◆ What the task requires:
Output only the lines that run from the line holding "In which direction" to the end of the entries, both ends included, and skip the pictures.

Extracted records
::::::::::
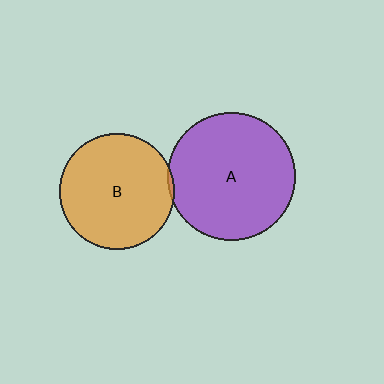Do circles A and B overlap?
Yes.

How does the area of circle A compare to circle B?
Approximately 1.2 times.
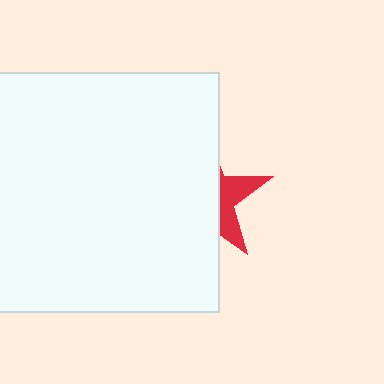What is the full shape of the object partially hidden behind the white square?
The partially hidden object is a red star.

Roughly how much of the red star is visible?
A small part of it is visible (roughly 32%).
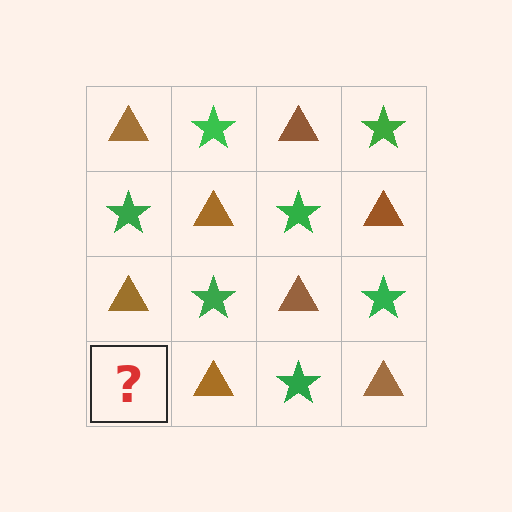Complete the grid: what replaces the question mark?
The question mark should be replaced with a green star.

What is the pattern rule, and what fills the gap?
The rule is that it alternates brown triangle and green star in a checkerboard pattern. The gap should be filled with a green star.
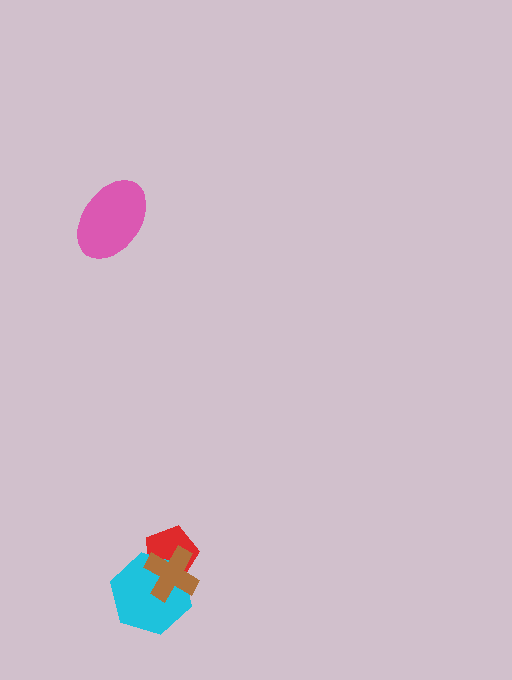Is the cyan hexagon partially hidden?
Yes, it is partially covered by another shape.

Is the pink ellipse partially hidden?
No, no other shape covers it.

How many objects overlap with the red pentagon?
2 objects overlap with the red pentagon.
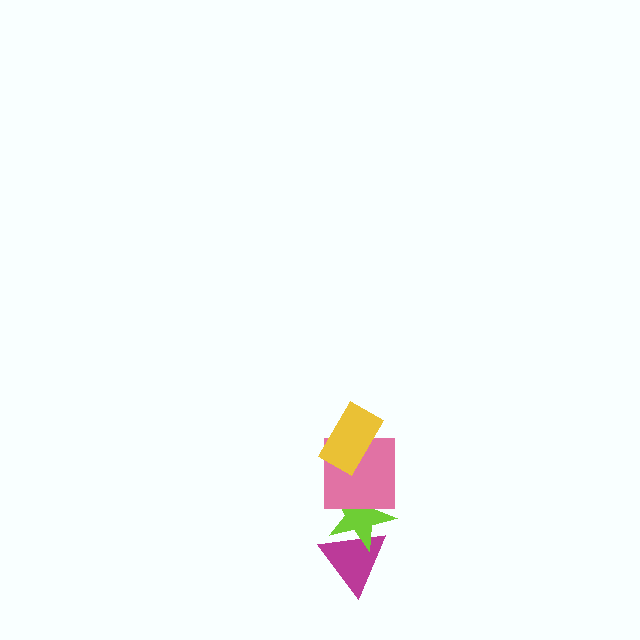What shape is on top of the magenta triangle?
The lime star is on top of the magenta triangle.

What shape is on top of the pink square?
The yellow rectangle is on top of the pink square.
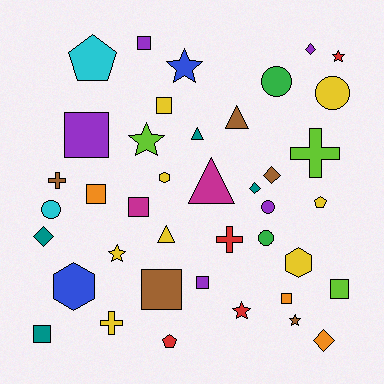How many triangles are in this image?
There are 4 triangles.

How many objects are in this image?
There are 40 objects.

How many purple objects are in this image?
There are 5 purple objects.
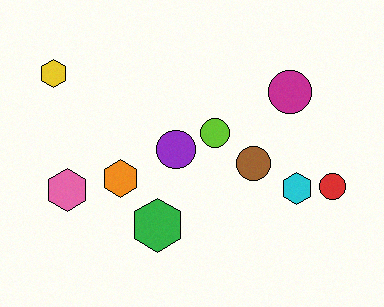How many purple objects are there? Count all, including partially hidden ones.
There is 1 purple object.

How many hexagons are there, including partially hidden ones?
There are 5 hexagons.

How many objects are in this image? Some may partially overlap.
There are 10 objects.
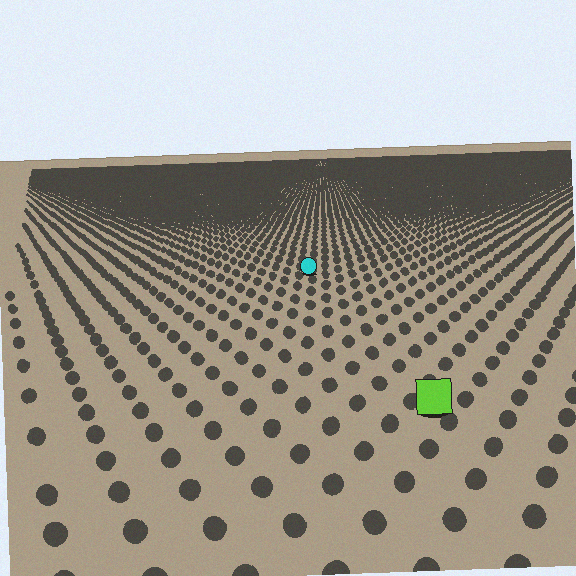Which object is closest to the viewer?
The lime square is closest. The texture marks near it are larger and more spread out.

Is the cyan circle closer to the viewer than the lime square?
No. The lime square is closer — you can tell from the texture gradient: the ground texture is coarser near it.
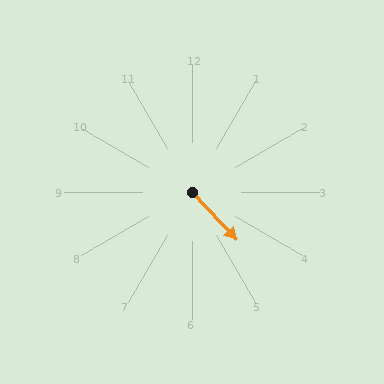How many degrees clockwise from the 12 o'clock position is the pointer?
Approximately 137 degrees.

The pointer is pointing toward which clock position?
Roughly 5 o'clock.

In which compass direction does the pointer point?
Southeast.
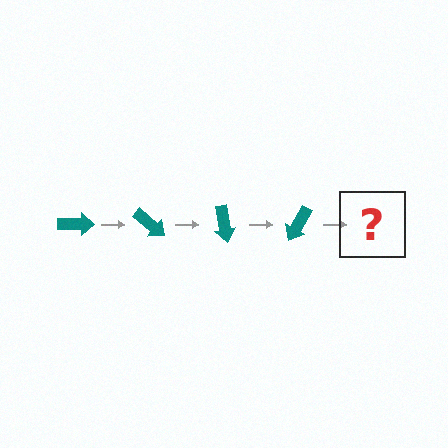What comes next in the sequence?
The next element should be a teal arrow rotated 160 degrees clockwise.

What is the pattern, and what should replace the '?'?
The pattern is that the arrow rotates 40 degrees clockwise each step. The '?' should be a teal arrow rotated 160 degrees clockwise.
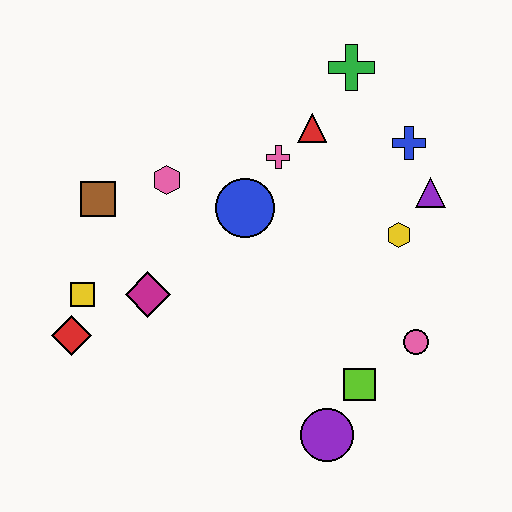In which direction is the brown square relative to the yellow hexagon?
The brown square is to the left of the yellow hexagon.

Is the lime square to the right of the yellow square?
Yes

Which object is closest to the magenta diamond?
The yellow square is closest to the magenta diamond.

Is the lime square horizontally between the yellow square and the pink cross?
No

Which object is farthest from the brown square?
The pink circle is farthest from the brown square.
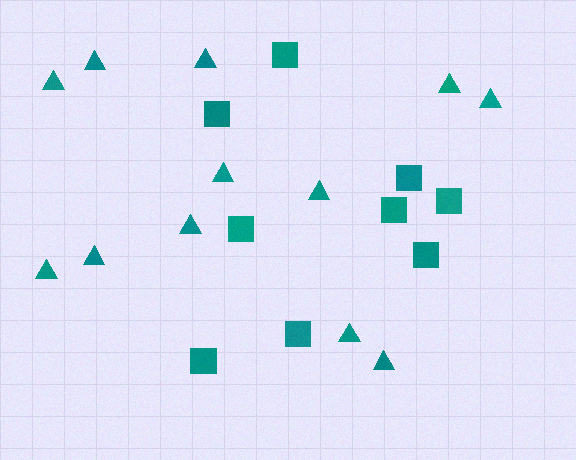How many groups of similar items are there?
There are 2 groups: one group of triangles (12) and one group of squares (9).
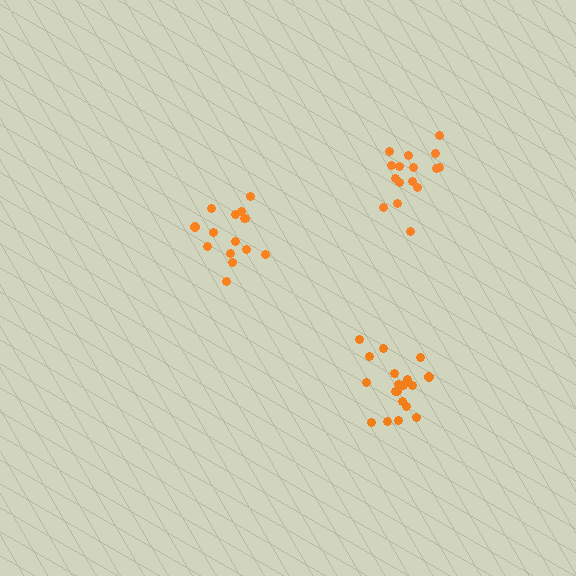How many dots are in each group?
Group 1: 15 dots, Group 2: 19 dots, Group 3: 16 dots (50 total).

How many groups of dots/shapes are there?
There are 3 groups.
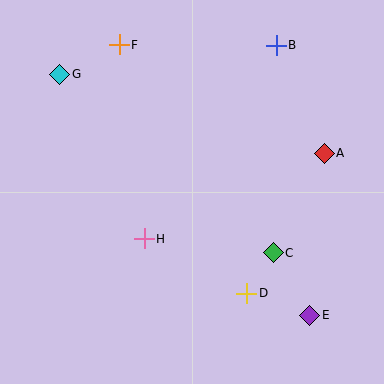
::::::::::
◆ Exercise solution:
In which direction is the brown square relative to the yellow hexagon?
The brown square is to the left of the yellow hexagon.

Is the lime square to the right of the yellow square?
Yes

Which object is closest to the magenta diamond?
The yellow square is closest to the magenta diamond.

Is the lime square horizontally between the yellow square and the pink cross?
No

Which object is farthest from the brown square?
The pink circle is farthest from the brown square.
How many groups of similar items are there?
There are 2 groups: one group of triangles (12) and one group of squares (9).
How many dots are in each group?
Group 1: 15 dots, Group 2: 19 dots, Group 3: 16 dots (50 total).

How many groups of dots/shapes are there?
There are 3 groups.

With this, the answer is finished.